- _EXERCISE DESCRIPTION_
What is to be transcribed is the run of lines opening with the one that has "What is the distance between points C and D?" and closing with the one that has "What is the approximate midpoint between points C", and only that run, exactly.

- _DATA LISTING_
= = =

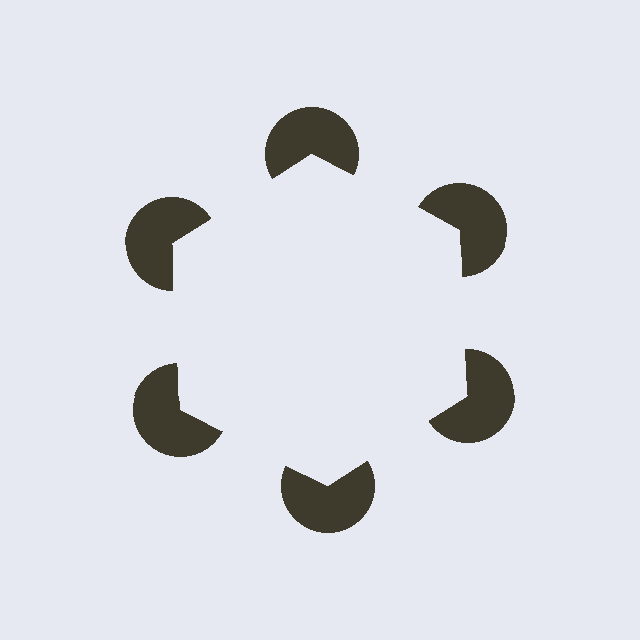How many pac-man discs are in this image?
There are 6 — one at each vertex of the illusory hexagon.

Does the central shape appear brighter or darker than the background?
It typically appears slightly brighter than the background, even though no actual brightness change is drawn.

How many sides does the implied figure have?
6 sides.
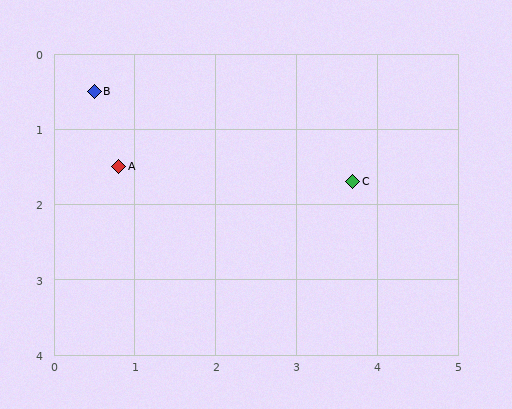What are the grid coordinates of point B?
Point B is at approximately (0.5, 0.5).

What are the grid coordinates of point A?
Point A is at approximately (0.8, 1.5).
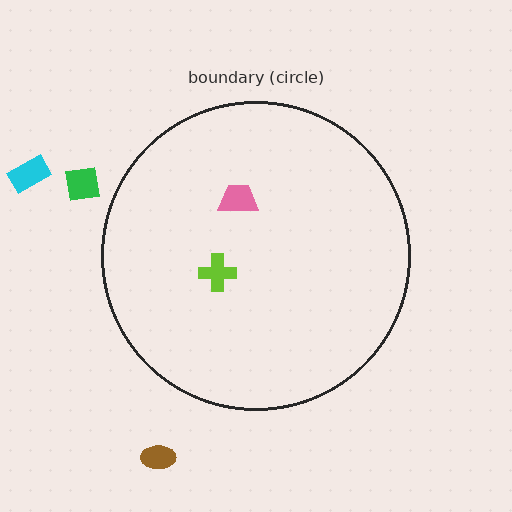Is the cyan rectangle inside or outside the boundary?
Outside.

= = =

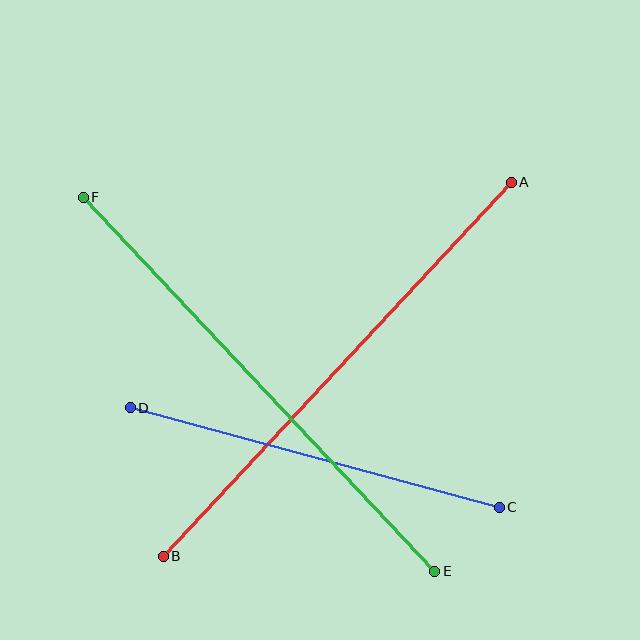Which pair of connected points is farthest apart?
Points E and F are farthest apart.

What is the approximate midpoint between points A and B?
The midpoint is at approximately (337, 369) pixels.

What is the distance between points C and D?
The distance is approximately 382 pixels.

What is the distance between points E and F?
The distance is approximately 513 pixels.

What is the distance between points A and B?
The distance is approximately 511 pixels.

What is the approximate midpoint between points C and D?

= = =

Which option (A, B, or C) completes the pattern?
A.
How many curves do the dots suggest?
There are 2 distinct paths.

= = =

- _ANSWER TO THIS TASK_
What is the distance between points C and D?
The distance is approximately 382 pixels.

What is the distance between points E and F?
The distance is approximately 513 pixels.

What is the distance between points A and B?
The distance is approximately 511 pixels.

What is the approximate midpoint between points C and D?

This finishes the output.